:: Short exercise ::
The records below hold a stretch from the line with "What small shapes is it made of?" through the line with "What are the small elements?"; return exactly those lines, ends included, and nothing more.

Stored data:
_ _ _ _
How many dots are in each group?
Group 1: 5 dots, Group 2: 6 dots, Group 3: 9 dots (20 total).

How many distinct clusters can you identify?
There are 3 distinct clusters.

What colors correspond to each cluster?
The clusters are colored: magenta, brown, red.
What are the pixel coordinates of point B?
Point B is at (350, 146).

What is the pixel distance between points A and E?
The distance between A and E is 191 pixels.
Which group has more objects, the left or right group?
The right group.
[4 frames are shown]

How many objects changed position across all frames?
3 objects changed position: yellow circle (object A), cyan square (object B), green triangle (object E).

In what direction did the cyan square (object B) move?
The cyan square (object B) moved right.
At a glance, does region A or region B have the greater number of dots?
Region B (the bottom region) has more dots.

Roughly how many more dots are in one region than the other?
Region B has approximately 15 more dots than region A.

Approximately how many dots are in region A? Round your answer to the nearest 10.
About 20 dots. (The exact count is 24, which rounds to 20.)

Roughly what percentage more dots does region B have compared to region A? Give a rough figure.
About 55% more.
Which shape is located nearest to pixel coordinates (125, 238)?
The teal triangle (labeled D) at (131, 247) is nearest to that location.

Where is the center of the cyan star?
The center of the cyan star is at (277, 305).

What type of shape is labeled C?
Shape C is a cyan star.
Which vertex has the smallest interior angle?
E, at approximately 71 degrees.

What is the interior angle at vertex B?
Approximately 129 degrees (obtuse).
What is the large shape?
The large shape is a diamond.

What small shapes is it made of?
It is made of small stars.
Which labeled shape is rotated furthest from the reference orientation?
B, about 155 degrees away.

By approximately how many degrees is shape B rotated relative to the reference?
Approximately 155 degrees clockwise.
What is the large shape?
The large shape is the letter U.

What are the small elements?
_ _ _ _
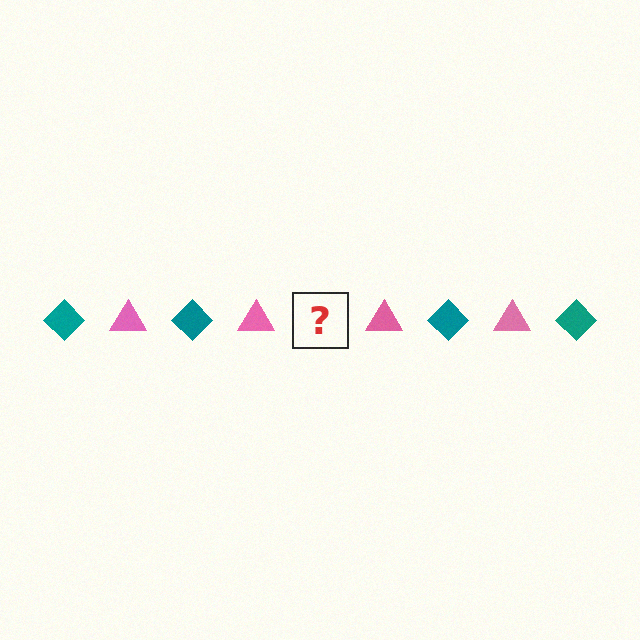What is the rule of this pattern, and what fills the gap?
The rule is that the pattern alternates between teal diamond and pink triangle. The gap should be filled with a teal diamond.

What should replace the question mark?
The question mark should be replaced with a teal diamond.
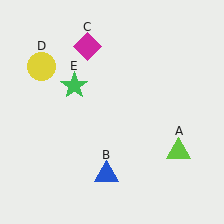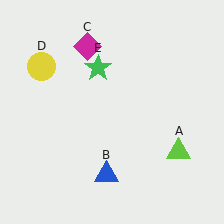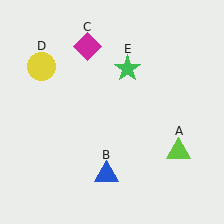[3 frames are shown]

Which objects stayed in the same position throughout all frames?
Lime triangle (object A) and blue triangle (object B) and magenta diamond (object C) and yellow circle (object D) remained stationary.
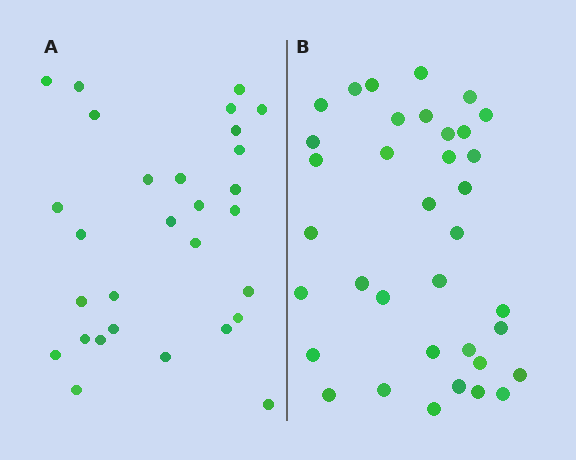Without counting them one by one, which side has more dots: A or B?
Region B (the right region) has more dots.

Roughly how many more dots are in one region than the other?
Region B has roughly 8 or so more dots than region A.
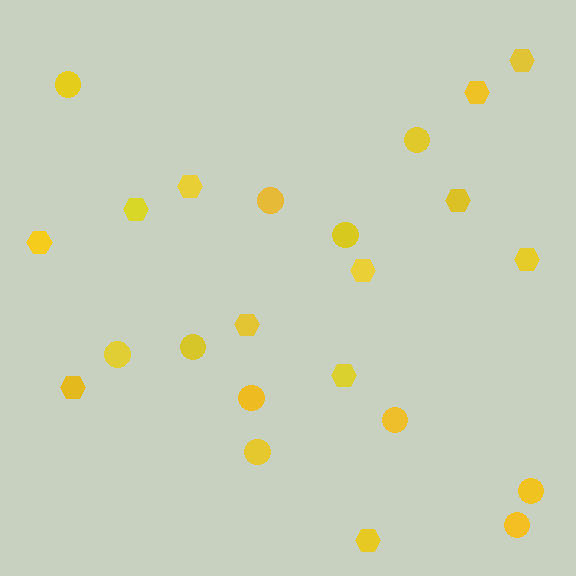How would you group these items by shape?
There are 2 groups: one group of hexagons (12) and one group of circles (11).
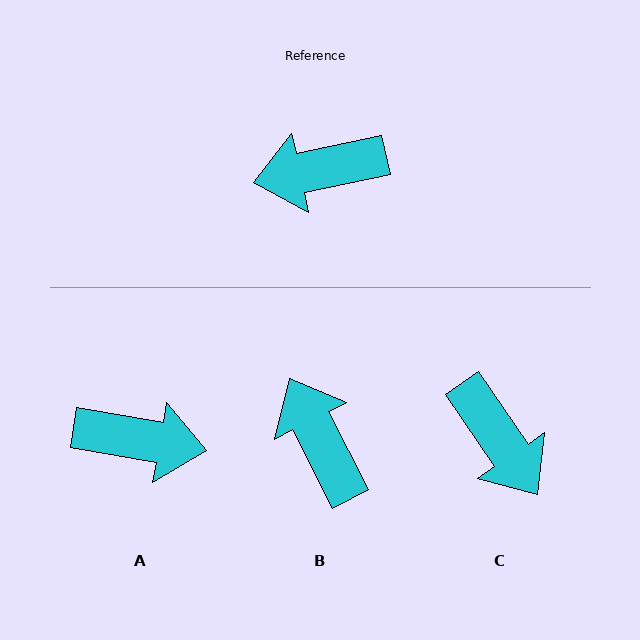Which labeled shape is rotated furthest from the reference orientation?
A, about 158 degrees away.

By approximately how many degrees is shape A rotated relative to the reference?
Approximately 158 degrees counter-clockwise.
_ _ _ _
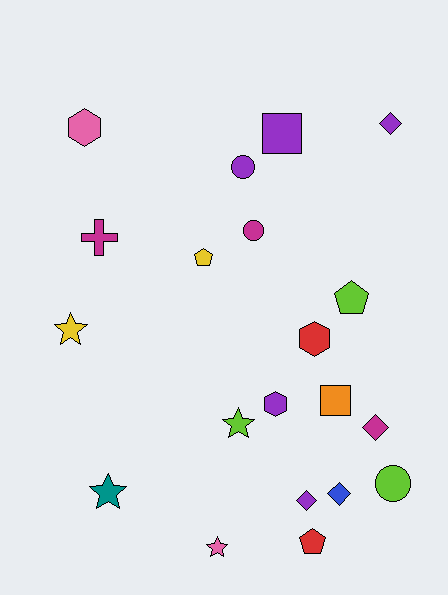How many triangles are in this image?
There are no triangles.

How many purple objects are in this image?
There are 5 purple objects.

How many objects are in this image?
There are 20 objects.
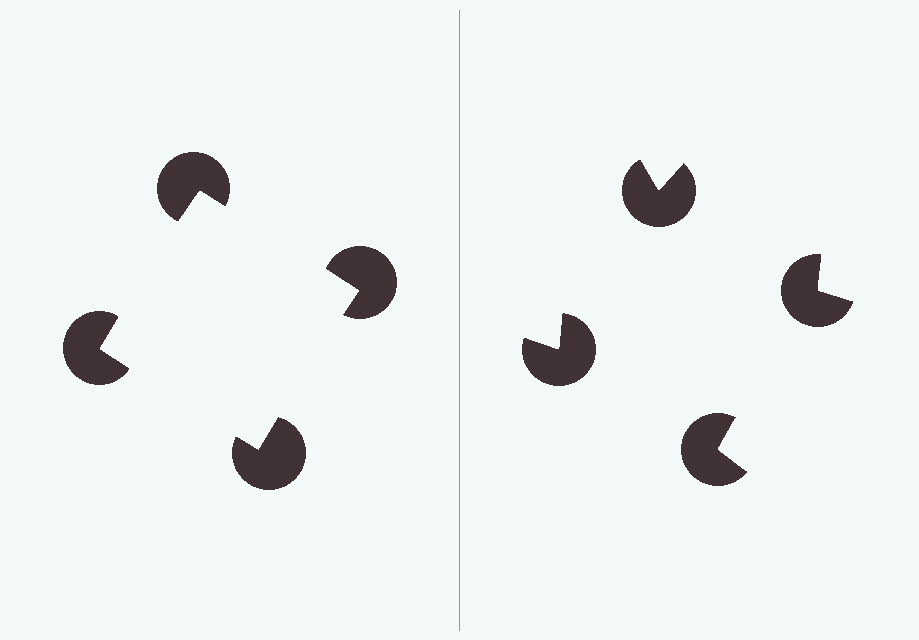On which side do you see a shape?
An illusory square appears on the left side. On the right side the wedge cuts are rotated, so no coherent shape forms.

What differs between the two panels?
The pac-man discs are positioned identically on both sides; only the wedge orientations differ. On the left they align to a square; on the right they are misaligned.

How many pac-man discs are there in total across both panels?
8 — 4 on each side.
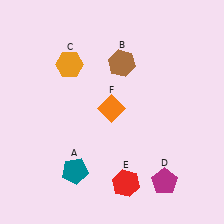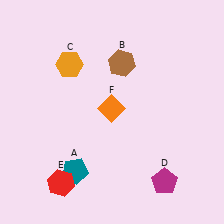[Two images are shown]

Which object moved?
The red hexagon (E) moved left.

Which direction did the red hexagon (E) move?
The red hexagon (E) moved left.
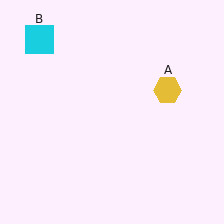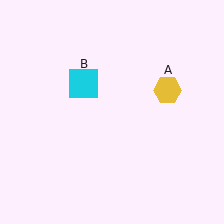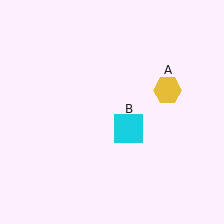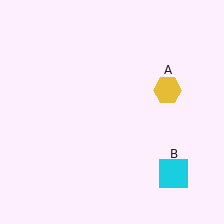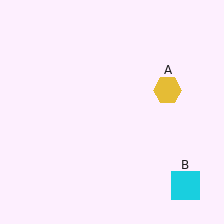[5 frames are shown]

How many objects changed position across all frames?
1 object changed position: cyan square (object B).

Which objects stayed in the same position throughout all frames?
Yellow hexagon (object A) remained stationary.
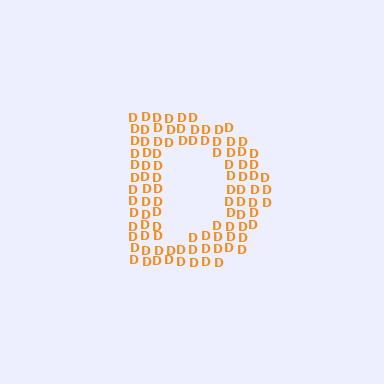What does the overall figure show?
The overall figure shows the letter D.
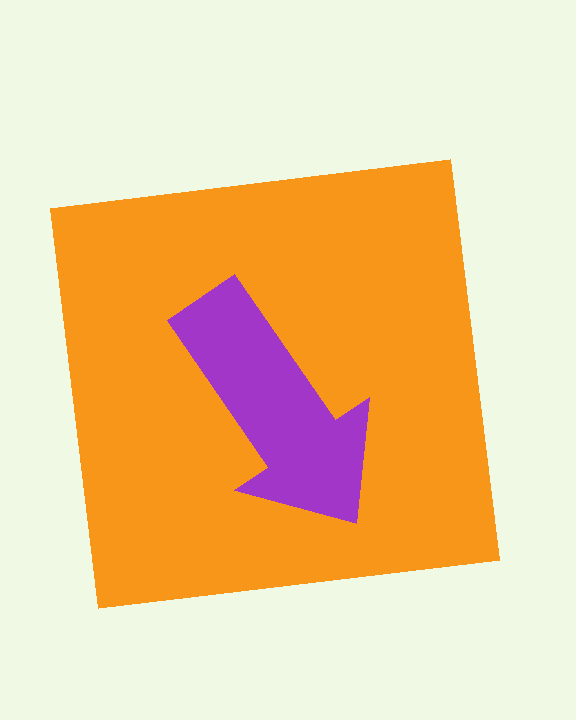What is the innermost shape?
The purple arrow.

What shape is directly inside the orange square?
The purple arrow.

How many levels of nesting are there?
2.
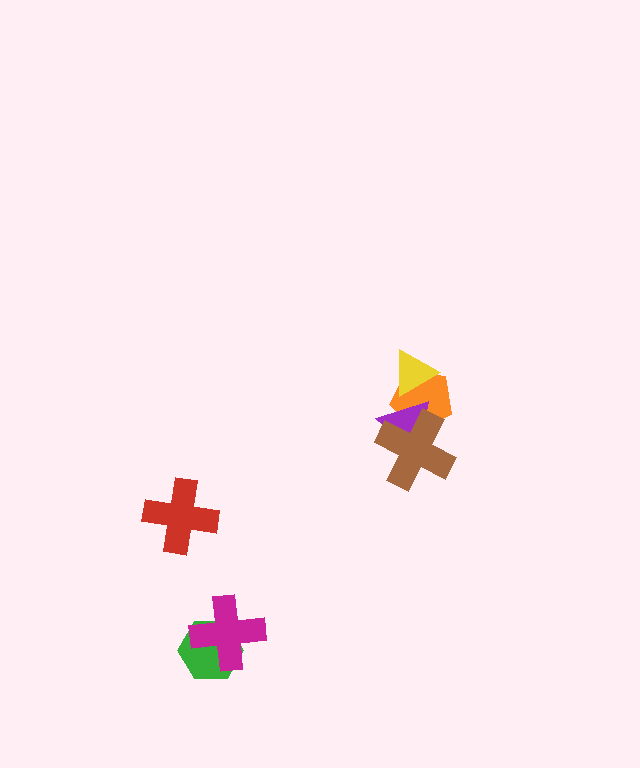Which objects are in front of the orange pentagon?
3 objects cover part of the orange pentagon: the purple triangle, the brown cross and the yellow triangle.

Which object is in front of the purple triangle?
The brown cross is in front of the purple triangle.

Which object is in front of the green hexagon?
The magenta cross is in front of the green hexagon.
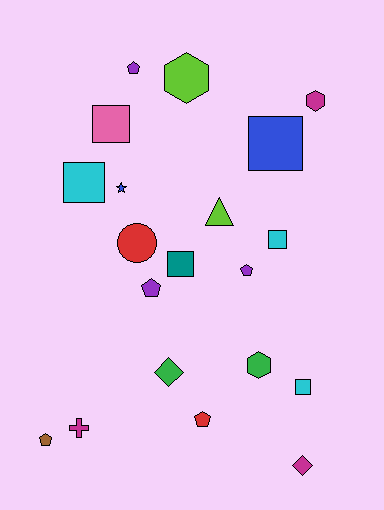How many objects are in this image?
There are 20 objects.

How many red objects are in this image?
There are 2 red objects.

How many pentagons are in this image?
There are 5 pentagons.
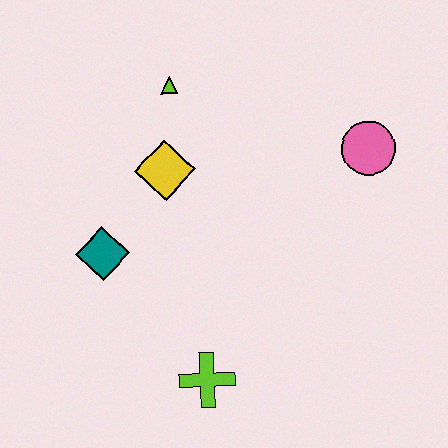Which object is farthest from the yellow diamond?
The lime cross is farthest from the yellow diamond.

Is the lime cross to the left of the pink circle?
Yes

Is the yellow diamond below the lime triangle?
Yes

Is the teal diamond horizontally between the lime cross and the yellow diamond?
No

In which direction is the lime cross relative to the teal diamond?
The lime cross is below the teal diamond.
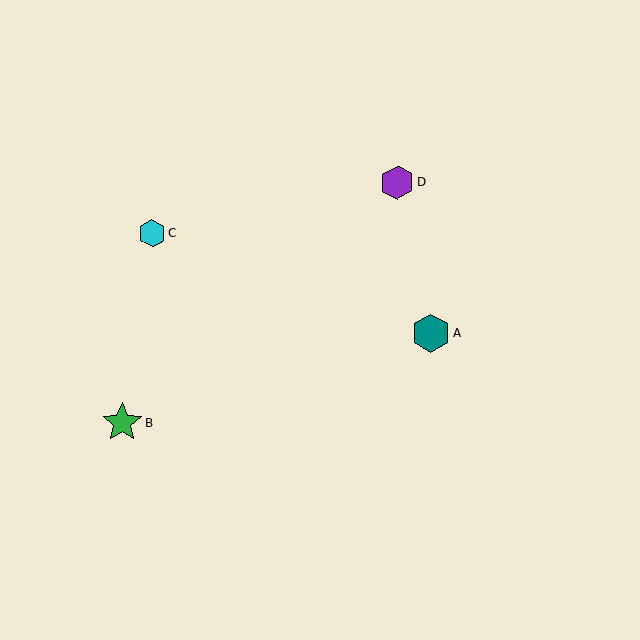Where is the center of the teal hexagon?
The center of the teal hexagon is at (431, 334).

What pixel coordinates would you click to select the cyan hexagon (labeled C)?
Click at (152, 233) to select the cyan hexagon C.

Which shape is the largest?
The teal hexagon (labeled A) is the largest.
_ _ _ _
:: Full solution ::
What small shapes is it made of?
It is made of small stars.
Which labeled shape is rotated furthest from the reference orientation?
B, about 155 degrees away.

By approximately how many degrees is shape B rotated relative to the reference?
Approximately 155 degrees clockwise.
What is the large shape?
The large shape is the letter U.

What are the small elements?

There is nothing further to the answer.